▶ EXERCISE GOAL:
All of the material should be reproduced exactly, with pictures left out.

↓

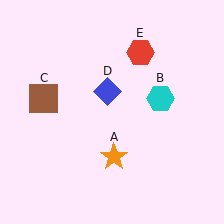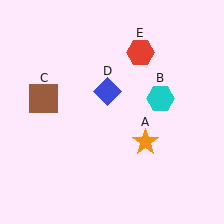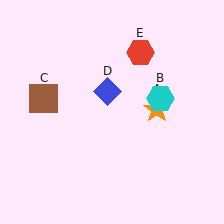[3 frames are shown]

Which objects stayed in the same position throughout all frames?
Cyan hexagon (object B) and brown square (object C) and blue diamond (object D) and red hexagon (object E) remained stationary.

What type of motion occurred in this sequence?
The orange star (object A) rotated counterclockwise around the center of the scene.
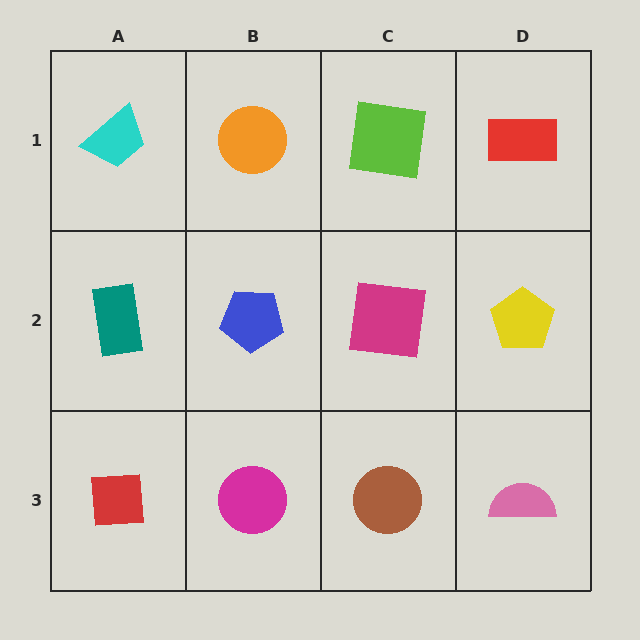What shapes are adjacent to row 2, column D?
A red rectangle (row 1, column D), a pink semicircle (row 3, column D), a magenta square (row 2, column C).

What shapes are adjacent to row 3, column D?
A yellow pentagon (row 2, column D), a brown circle (row 3, column C).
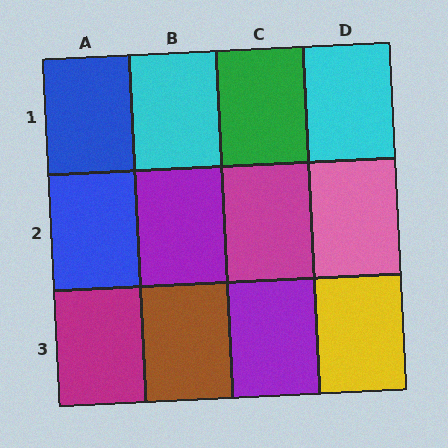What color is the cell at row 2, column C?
Magenta.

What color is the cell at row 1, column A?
Blue.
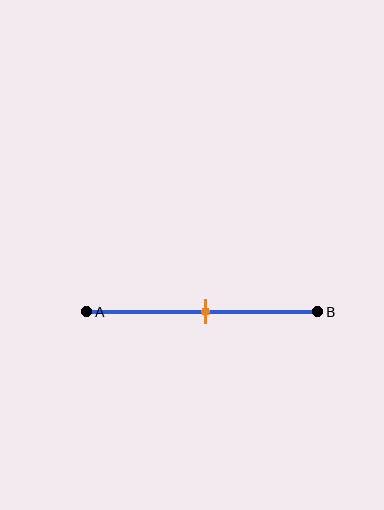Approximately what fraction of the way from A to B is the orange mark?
The orange mark is approximately 50% of the way from A to B.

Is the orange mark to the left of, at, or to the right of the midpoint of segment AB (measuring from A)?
The orange mark is approximately at the midpoint of segment AB.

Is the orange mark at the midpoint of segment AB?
Yes, the mark is approximately at the midpoint.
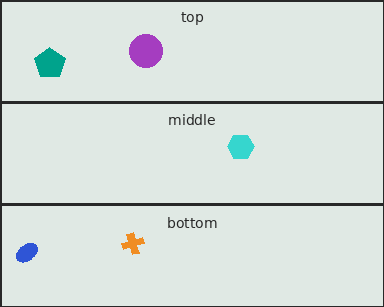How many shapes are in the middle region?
1.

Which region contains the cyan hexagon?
The middle region.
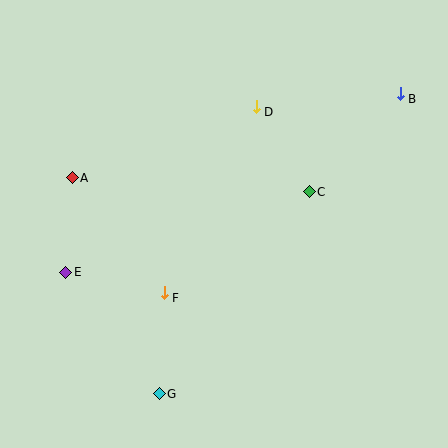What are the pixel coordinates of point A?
Point A is at (72, 178).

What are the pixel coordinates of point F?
Point F is at (164, 298).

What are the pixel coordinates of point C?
Point C is at (309, 192).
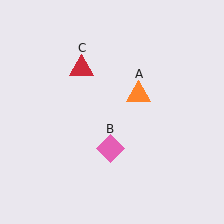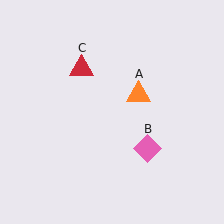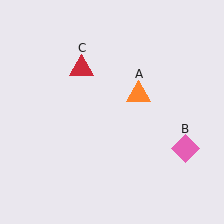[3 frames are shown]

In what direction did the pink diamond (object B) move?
The pink diamond (object B) moved right.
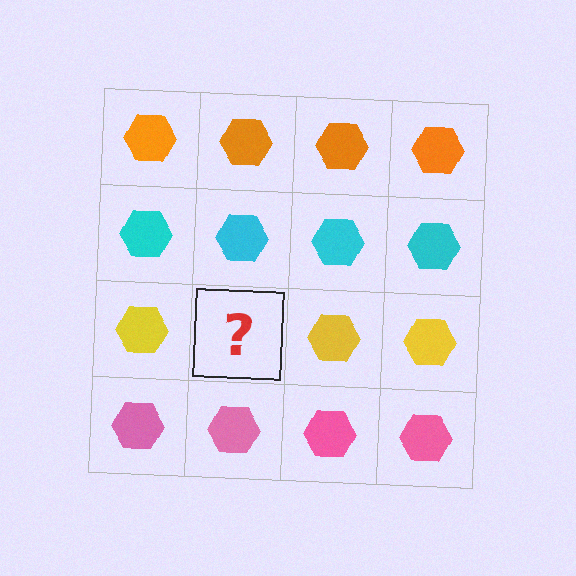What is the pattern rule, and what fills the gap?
The rule is that each row has a consistent color. The gap should be filled with a yellow hexagon.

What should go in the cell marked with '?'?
The missing cell should contain a yellow hexagon.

↑

▶ RESULT OF THIS EXERCISE:
[3 frames are shown]

Which objects stayed in the same position throughout all frames?
Cyan hexagon (object B) and brown square (object C) and blue diamond (object D) and red hexagon (object E) remained stationary.

What type of motion occurred in this sequence?
The orange star (object A) rotated counterclockwise around the center of the scene.
What shapes are adjacent to row 2, column D?
A red rectangle (row 1, column D), a pink semicircle (row 3, column D), a magenta square (row 2, column C).

What shapes are adjacent to row 3, column D?
A yellow pentagon (row 2, column D), a brown circle (row 3, column C).
What color is the cell at row 2, column C?
Magenta.

What color is the cell at row 1, column A?
Blue.
Approximately what fraction of the way from A to B is the orange mark?
The orange mark is approximately 50% of the way from A to B.

Is the orange mark to the left of, at, or to the right of the midpoint of segment AB (measuring from A)?
The orange mark is approximately at the midpoint of segment AB.

Is the orange mark at the midpoint of segment AB?
Yes, the mark is approximately at the midpoint.
How many shapes are in the middle region?
1.

Which region contains the cyan hexagon?
The middle region.
What are the pixel coordinates of point A?
Point A is at (72, 178).

What are the pixel coordinates of point F?
Point F is at (164, 298).

What are the pixel coordinates of point C?
Point C is at (309, 192).
[3 frames are shown]

In what direction did the pink diamond (object B) move?
The pink diamond (object B) moved right.
What is the pattern rule, and what fills the gap?
The rule is that each row has a consistent color. The gap should be filled with a yellow hexagon.

What should go in the cell marked with '?'?
The missing cell should contain a yellow hexagon.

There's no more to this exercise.